## Problem details
What should be copied is the stretch of entries below from the line with "If you added" up to and including the line with "If the displaced", exactly and without images.

## Data for this task
* * *
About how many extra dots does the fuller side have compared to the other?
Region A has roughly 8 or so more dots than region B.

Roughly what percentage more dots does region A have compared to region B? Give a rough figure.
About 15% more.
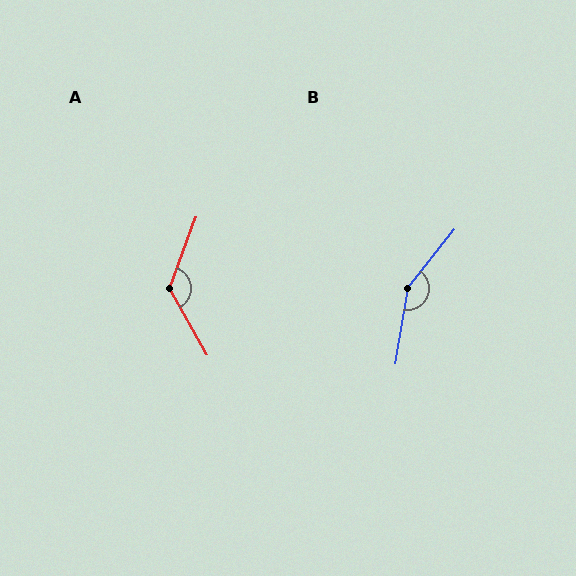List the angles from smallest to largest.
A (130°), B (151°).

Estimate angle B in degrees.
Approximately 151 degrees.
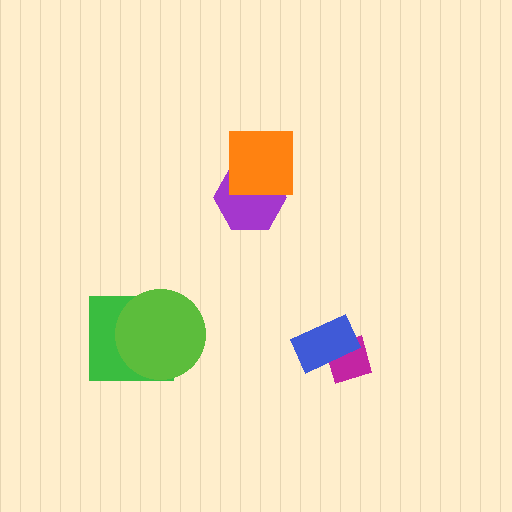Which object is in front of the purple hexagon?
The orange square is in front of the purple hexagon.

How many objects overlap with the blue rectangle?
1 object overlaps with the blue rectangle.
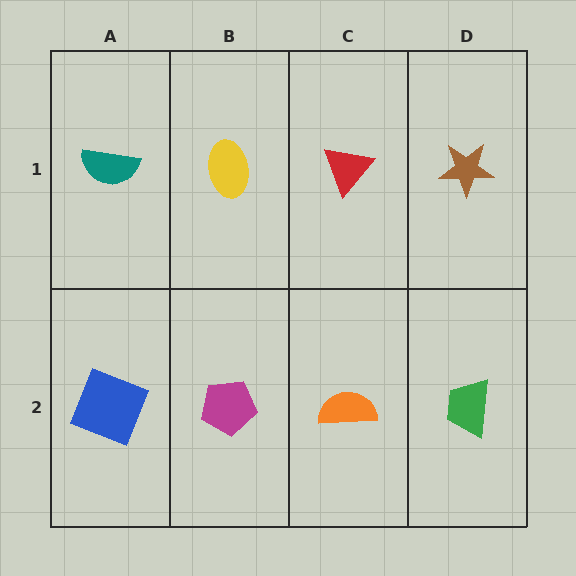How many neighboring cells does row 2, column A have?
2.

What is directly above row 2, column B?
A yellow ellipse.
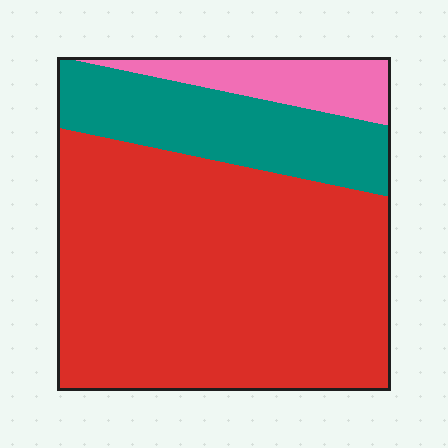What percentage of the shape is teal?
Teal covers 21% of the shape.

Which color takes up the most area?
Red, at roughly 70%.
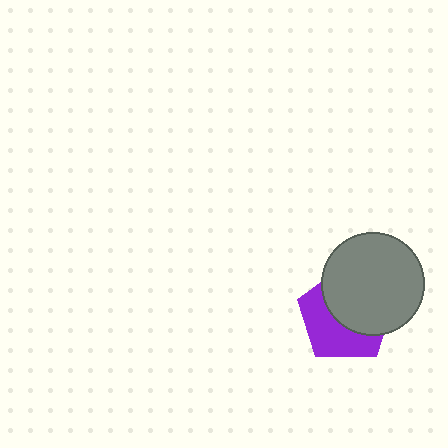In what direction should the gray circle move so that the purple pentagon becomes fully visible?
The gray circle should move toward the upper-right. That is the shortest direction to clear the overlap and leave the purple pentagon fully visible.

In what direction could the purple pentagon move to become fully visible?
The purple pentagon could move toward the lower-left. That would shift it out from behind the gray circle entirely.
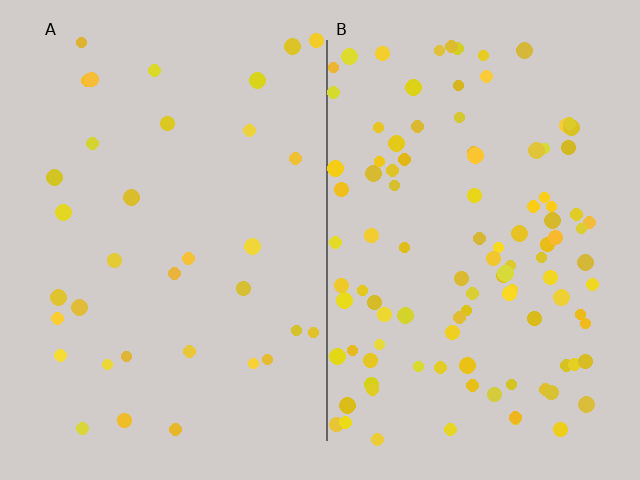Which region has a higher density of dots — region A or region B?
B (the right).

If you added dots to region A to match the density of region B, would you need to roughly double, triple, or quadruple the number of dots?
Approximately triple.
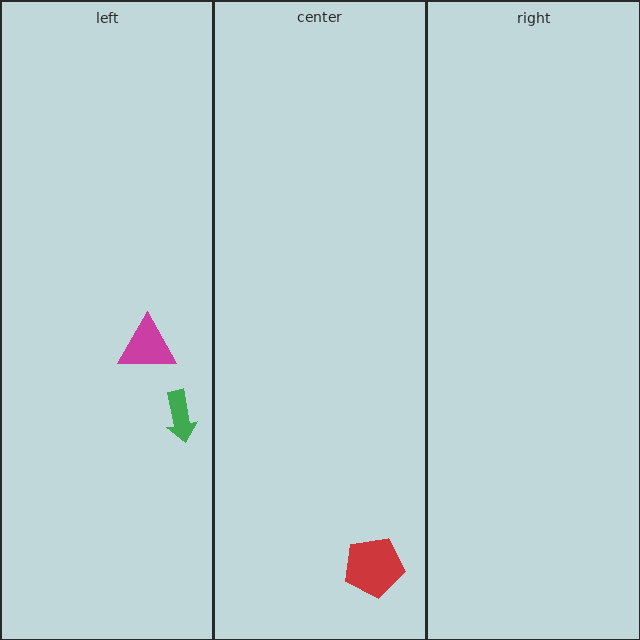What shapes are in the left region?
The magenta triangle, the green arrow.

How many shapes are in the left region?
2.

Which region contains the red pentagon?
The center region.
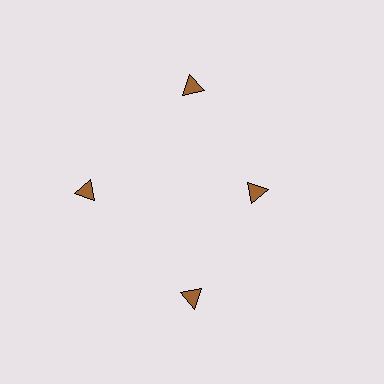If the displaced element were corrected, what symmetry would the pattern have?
* * *
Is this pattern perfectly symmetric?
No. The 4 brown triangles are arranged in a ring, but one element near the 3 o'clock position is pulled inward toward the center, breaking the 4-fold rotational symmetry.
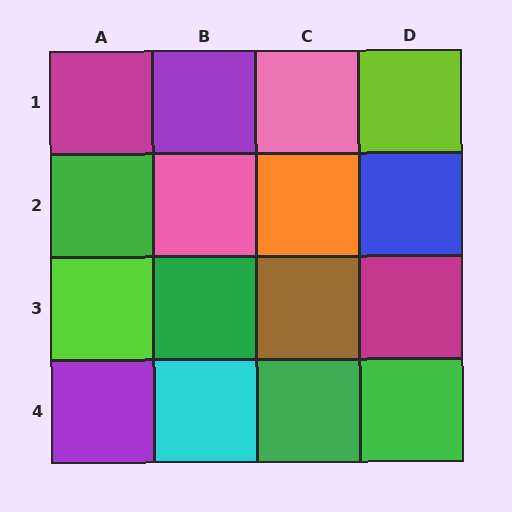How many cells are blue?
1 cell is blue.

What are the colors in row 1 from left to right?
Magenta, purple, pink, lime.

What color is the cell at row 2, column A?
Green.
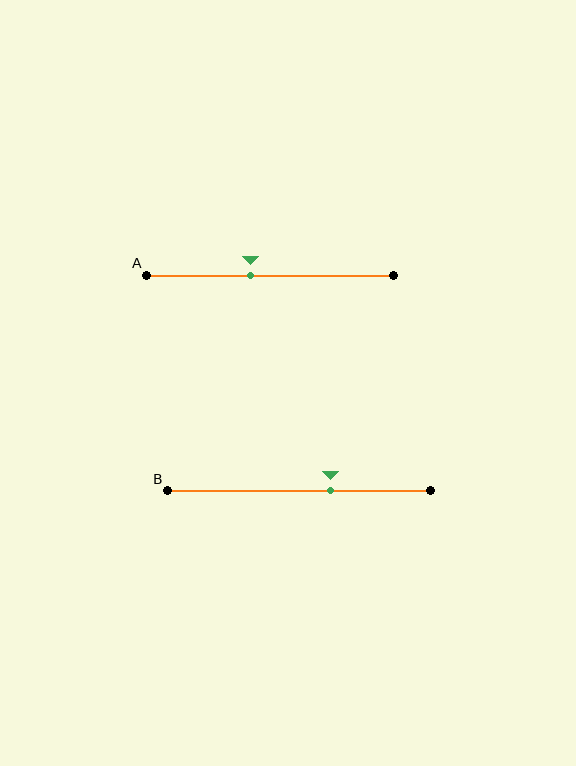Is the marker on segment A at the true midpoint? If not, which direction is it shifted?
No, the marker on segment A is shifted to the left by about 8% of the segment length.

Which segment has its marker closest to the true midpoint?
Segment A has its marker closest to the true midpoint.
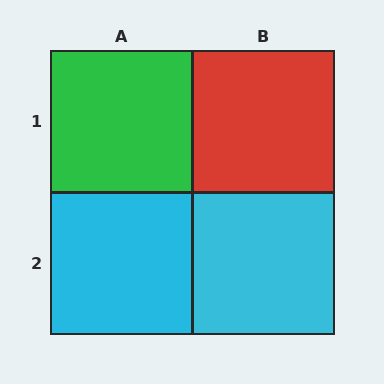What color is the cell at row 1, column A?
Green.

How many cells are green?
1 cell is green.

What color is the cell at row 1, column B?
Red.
* * *
## Written response
If you added dots to region A to match the density of region B, would you need to roughly double, triple, or quadruple the number of dots?
Approximately triple.
What shapes are in the left region?
The magenta triangle, the green arrow.

How many shapes are in the left region?
2.

Which region contains the red pentagon?
The center region.
If the displaced element were corrected, what symmetry would the pattern have?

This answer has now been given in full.